WHAT YOU NEED TO DO:
Every line below should be repeated exactly.
##### SUPPLIED RECORDS #####
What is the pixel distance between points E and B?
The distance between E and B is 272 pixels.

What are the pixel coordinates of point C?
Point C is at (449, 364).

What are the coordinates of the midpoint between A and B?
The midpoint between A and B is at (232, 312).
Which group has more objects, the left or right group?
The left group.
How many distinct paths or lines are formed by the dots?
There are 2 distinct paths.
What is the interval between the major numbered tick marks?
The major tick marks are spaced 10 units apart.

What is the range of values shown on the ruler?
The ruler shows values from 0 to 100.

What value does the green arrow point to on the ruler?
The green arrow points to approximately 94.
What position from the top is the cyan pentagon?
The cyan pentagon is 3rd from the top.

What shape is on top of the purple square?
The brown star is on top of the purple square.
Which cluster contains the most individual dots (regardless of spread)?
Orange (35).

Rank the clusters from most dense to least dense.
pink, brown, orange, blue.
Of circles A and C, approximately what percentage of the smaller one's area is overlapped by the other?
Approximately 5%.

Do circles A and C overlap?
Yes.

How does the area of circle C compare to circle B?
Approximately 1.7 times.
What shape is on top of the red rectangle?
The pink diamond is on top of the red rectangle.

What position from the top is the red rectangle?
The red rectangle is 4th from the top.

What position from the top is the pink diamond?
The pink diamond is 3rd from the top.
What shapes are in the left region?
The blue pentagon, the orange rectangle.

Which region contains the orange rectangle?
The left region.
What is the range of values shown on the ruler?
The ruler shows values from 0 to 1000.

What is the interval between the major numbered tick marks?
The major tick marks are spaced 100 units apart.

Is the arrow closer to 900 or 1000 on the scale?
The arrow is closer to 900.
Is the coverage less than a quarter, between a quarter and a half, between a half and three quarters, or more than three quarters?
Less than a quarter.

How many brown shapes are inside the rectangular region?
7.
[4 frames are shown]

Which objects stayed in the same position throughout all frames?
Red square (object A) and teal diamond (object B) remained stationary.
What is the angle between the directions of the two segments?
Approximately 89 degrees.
#####
CORRECT OUTPUT:
What is the pixel distance between points E and B?
The distance between E and B is 272 pixels.

What are the pixel coordinates of point C?
Point C is at (449, 364).

What are the coordinates of the midpoint between A and B?
The midpoint between A and B is at (232, 312).
Which group has more objects, the left or right group?
The left group.
How many distinct paths or lines are formed by the dots?
There are 2 distinct paths.
What is the interval between the major numbered tick marks?
The major tick marks are spaced 10 units apart.

What is the range of values shown on the ruler?
The ruler shows values from 0 to 100.

What value does the green arrow point to on the ruler?
The green arrow points to approximately 94.
What position from the top is the cyan pentagon?
The cyan pentagon is 3rd from the top.

What shape is on top of the purple square?
The brown star is on top of the purple square.
Which cluster contains the most individual dots (regardless of spread)?
Orange (35).

Rank the clusters from most dense to least dense.
pink, brown, orange, blue.
Of circles A and C, approximately what percentage of the smaller one's area is overlapped by the other?
Approximately 5%.

Do circles A and C overlap?
Yes.

How does the area of circle C compare to circle B?
Approximately 1.7 times.
What shape is on top of the red rectangle?
The pink diamond is on top of the red rectangle.

What position from the top is the red rectangle?
The red rectangle is 4th from the top.

What position from the top is the pink diamond?
The pink diamond is 3rd from the top.
What shapes are in the left region?
The blue pentagon, the orange rectangle.

Which region contains the orange rectangle?
The left region.
What is the range of values shown on the ruler?
The ruler shows values from 0 to 1000.

What is the interval between the major numbered tick marks?
The major tick marks are spaced 100 units apart.

Is the arrow closer to 900 or 1000 on the scale?
The arrow is closer to 900.
Is the coverage less than a quarter, between a quarter and a half, between a half and three quarters, or more than three quarters?
Less than a quarter.

How many brown shapes are inside the rectangular region?
7.
[4 frames are shown]

Which objects stayed in the same position throughout all frames?
Red square (object A) and teal diamond (object B) remained stationary.
What is the angle between the directions of the two segments?
Approximately 89 degrees.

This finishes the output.